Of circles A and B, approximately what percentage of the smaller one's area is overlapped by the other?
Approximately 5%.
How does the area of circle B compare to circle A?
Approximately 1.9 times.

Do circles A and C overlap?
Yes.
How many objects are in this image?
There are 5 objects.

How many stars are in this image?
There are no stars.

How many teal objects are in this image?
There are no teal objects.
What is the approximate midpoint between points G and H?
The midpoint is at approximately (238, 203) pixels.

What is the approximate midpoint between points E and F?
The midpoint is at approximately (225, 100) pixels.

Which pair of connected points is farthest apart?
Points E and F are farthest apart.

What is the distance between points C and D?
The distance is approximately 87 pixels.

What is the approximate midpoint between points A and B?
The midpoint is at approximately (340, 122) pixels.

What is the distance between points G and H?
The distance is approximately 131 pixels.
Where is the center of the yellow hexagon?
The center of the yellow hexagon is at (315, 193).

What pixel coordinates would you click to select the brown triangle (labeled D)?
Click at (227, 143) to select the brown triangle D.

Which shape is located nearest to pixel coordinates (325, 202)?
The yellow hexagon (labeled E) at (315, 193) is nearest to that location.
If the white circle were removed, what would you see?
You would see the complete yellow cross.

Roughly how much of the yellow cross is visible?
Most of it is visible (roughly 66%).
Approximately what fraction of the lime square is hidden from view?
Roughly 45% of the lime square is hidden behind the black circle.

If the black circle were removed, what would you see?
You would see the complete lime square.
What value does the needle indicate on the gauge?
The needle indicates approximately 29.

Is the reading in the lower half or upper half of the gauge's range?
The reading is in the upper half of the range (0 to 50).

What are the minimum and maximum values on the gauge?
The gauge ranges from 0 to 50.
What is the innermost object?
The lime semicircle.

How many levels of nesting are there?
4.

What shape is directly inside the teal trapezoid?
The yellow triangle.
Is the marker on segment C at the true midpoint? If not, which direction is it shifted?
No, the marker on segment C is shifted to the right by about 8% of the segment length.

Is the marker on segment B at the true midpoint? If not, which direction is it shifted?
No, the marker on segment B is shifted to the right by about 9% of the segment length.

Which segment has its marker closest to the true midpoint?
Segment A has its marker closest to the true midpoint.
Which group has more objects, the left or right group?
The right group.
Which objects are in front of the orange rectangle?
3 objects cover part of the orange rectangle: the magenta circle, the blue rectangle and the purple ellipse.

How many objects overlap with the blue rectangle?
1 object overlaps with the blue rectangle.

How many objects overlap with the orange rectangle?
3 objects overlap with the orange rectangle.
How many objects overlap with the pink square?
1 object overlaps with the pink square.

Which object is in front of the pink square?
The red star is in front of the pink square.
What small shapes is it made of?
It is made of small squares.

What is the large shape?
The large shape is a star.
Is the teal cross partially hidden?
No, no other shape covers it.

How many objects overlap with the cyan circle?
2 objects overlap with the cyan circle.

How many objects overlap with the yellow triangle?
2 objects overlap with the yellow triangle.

■ EXERCISE TASK ■
Each entry above is to be printed again exactly.

■ SOLUTION FOR THIS TASK ■
Of circles A and B, approximately what percentage of the smaller one's area is overlapped by the other?
Approximately 5%.
How does the area of circle B compare to circle A?
Approximately 1.9 times.

Do circles A and C overlap?
Yes.
How many objects are in this image?
There are 5 objects.

How many stars are in this image?
There are no stars.

How many teal objects are in this image?
There are no teal objects.
What is the approximate midpoint between points G and H?
The midpoint is at approximately (238, 203) pixels.

What is the approximate midpoint between points E and F?
The midpoint is at approximately (225, 100) pixels.

Which pair of connected points is farthest apart?
Points E and F are farthest apart.

What is the distance between points C and D?
The distance is approximately 87 pixels.

What is the approximate midpoint between points A and B?
The midpoint is at approximately (340, 122) pixels.

What is the distance between points G and H?
The distance is approximately 131 pixels.
Where is the center of the yellow hexagon?
The center of the yellow hexagon is at (315, 193).

What pixel coordinates would you click to select the brown triangle (labeled D)?
Click at (227, 143) to select the brown triangle D.

Which shape is located nearest to pixel coordinates (325, 202)?
The yellow hexagon (labeled E) at (315, 193) is nearest to that location.
If the white circle were removed, what would you see?
You would see the complete yellow cross.

Roughly how much of the yellow cross is visible?
Most of it is visible (roughly 66%).
Approximately what fraction of the lime square is hidden from view?
Roughly 45% of the lime square is hidden behind the black circle.

If the black circle were removed, what would you see?
You would see the complete lime square.
What value does the needle indicate on the gauge?
The needle indicates approximately 29.

Is the reading in the lower half or upper half of the gauge's range?
The reading is in the upper half of the range (0 to 50).

What are the minimum and maximum values on the gauge?
The gauge ranges from 0 to 50.
What is the innermost object?
The lime semicircle.

How many levels of nesting are there?
4.

What shape is directly inside the teal trapezoid?
The yellow triangle.
Is the marker on segment C at the true midpoint? If not, which direction is it shifted?
No, the marker on segment C is shifted to the right by about 8% of the segment length.

Is the marker on segment B at the true midpoint? If not, which direction is it shifted?
No, the marker on segment B is shifted to the right by about 9% of the segment length.

Which segment has its marker closest to the true midpoint?
Segment A has its marker closest to the true midpoint.
Which group has more objects, the left or right group?
The right group.
Which objects are in front of the orange rectangle?
3 objects cover part of the orange rectangle: the magenta circle, the blue rectangle and the purple ellipse.

How many objects overlap with the blue rectangle?
1 object overlaps with the blue rectangle.

How many objects overlap with the orange rectangle?
3 objects overlap with the orange rectangle.
How many objects overlap with the pink square?
1 object overlaps with the pink square.

Which object is in front of the pink square?
The red star is in front of the pink square.
What small shapes is it made of?
It is made of small squares.

What is the large shape?
The large shape is a star.
Is the teal cross partially hidden?
No, no other shape covers it.

How many objects overlap with the cyan circle?
2 objects overlap with the cyan circle.

How many objects overlap with the yellow triangle?
2 objects overlap with the yellow triangle.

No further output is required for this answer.